WHAT YOU SHOULD DO.
Your task is to output the listing word for word, with pictures excluded.

((

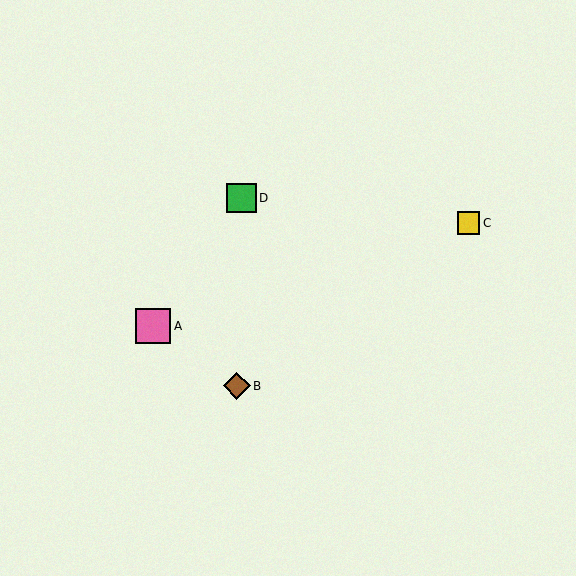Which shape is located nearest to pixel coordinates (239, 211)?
The green square (labeled D) at (242, 198) is nearest to that location.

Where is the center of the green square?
The center of the green square is at (242, 198).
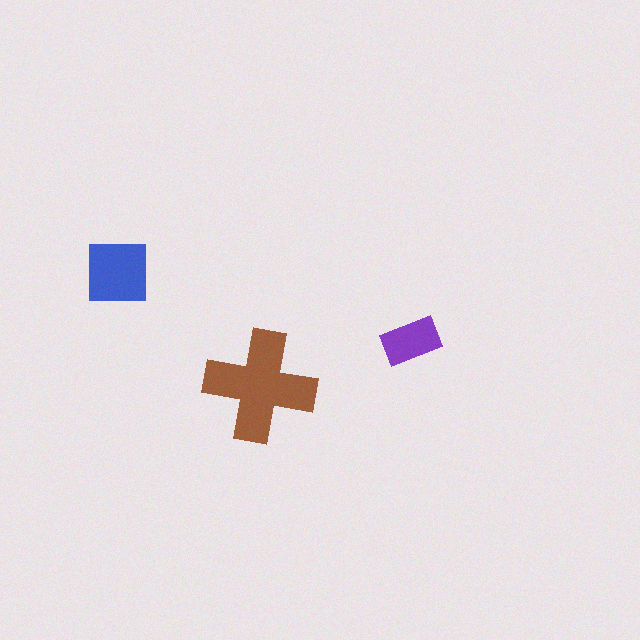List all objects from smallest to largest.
The purple rectangle, the blue square, the brown cross.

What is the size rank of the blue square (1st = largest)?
2nd.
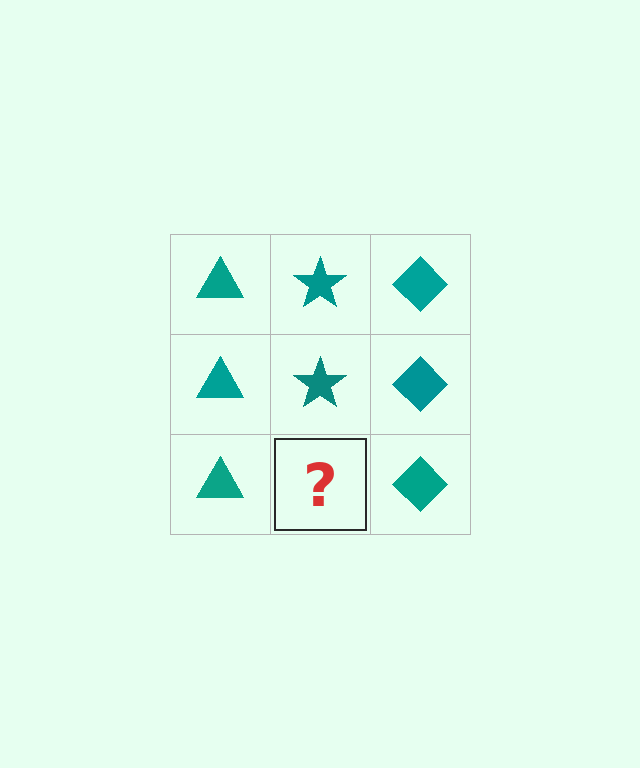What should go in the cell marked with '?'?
The missing cell should contain a teal star.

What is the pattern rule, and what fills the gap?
The rule is that each column has a consistent shape. The gap should be filled with a teal star.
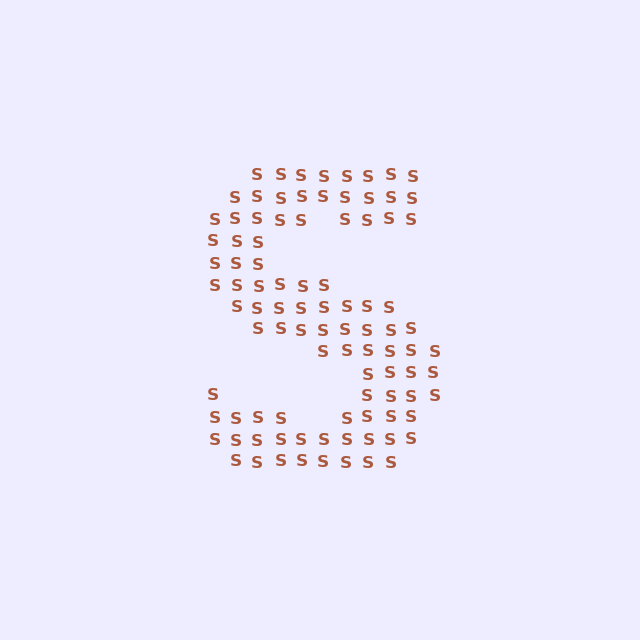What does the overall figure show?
The overall figure shows the letter S.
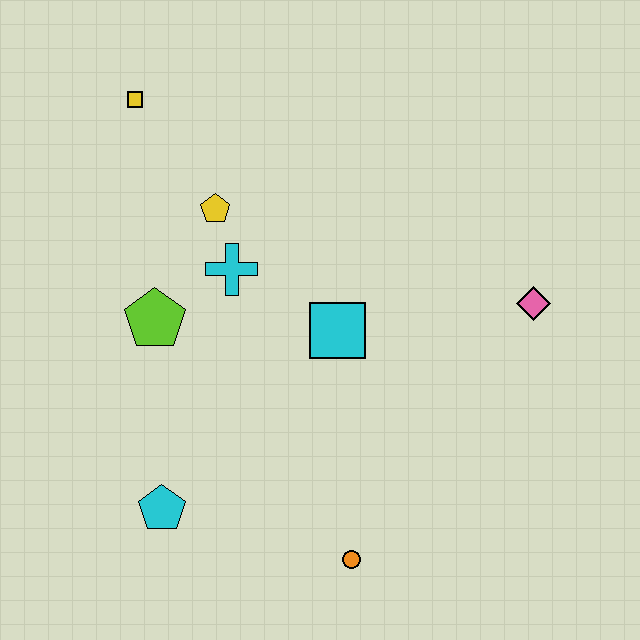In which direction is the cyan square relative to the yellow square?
The cyan square is below the yellow square.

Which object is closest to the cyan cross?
The yellow pentagon is closest to the cyan cross.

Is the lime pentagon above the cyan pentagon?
Yes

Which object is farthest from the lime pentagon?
The pink diamond is farthest from the lime pentagon.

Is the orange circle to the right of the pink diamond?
No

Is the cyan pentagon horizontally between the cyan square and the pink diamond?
No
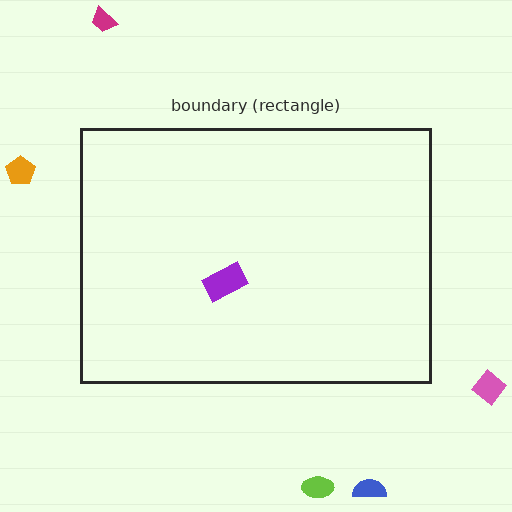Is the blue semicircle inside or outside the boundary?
Outside.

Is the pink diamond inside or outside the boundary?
Outside.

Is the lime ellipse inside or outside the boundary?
Outside.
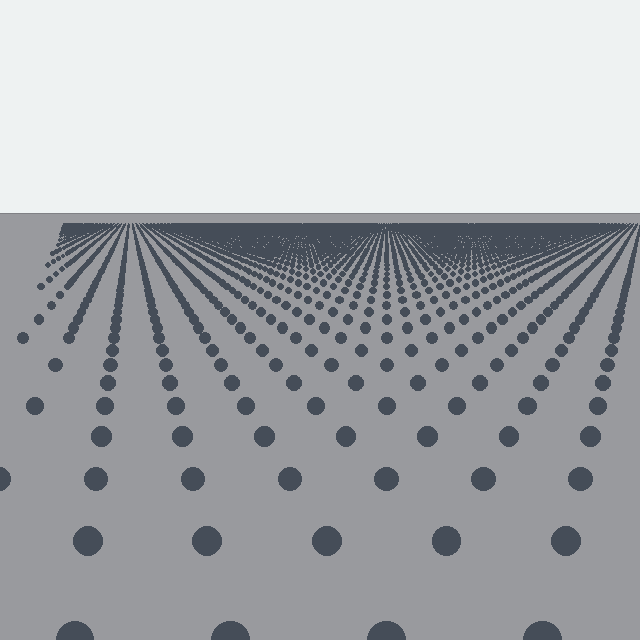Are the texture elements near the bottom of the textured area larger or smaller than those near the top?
Larger. Near the bottom, elements are closer to the viewer and appear at a bigger on-screen size.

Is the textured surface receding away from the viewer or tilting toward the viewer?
The surface is receding away from the viewer. Texture elements get smaller and denser toward the top.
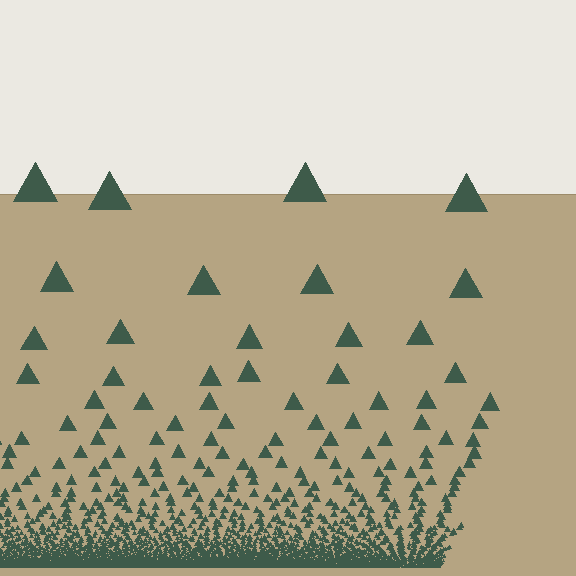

))

EXERCISE OUTPUT.
Which shape is located nearest to pixel coordinates (239, 211)?
The green square (labeled D) at (242, 198) is nearest to that location.

Where is the center of the green square?
The center of the green square is at (242, 198).
List all objects from smallest to largest.
The purple rectangle, the blue square, the brown cross.

What is the size rank of the blue square (1st = largest)?
2nd.
What should go in the cell marked with '?'?
The missing cell should contain a teal star.

What is the pattern rule, and what fills the gap?
The rule is that each column has a consistent shape. The gap should be filled with a teal star.
What does the overall figure show?
The overall figure shows the letter S.
In which direction is the cyan square relative to the yellow square?
The cyan square is below the yellow square.

Which object is closest to the cyan cross?
The yellow pentagon is closest to the cyan cross.

Is the lime pentagon above the cyan pentagon?
Yes

Which object is farthest from the lime pentagon?
The pink diamond is farthest from the lime pentagon.

Is the orange circle to the right of the pink diamond?
No

Is the cyan pentagon horizontally between the cyan square and the pink diamond?
No
Is the blue semicircle inside or outside the boundary?
Outside.

Is the pink diamond inside or outside the boundary?
Outside.

Is the lime ellipse inside or outside the boundary?
Outside.
Are the texture elements near the bottom of the textured area larger or smaller than those near the top?
Larger. Near the bottom, elements are closer to the viewer and appear at a bigger on-screen size.

Is the textured surface receding away from the viewer or tilting toward the viewer?
The surface is receding away from the viewer. Texture elements get smaller and denser toward the top.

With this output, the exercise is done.